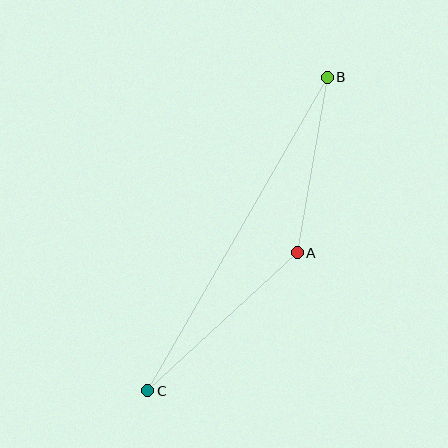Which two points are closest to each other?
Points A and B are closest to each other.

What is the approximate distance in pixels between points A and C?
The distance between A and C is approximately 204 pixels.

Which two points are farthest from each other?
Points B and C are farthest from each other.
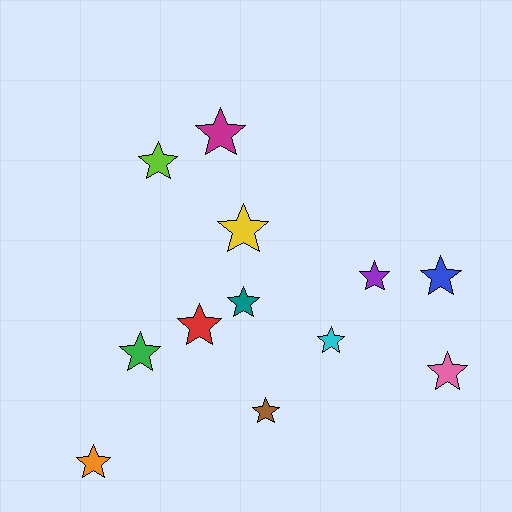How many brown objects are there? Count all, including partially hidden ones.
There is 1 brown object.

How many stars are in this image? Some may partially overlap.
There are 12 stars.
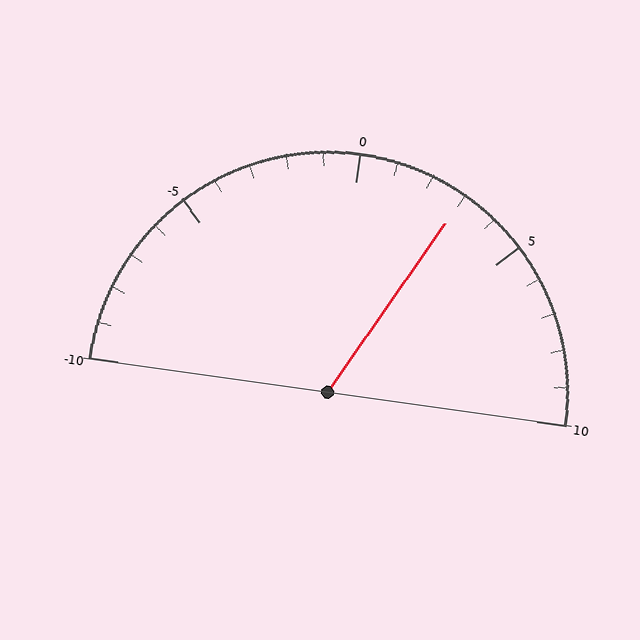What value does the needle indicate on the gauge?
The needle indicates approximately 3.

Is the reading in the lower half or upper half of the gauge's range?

_Aim of the exercise:_ Reproduce exactly the lines from the one with "How many brown" to the bottom of the listing, both ends included, and nothing else. Skip the pictures.

_Completed exercise:_
How many brown objects are there? Count all, including partially hidden ones.
There is 1 brown object.

How many stars are in this image? Some may partially overlap.
There are 12 stars.
What value does the needle indicate on the gauge?
The needle indicates approximately 3.

Is the reading in the lower half or upper half of the gauge's range?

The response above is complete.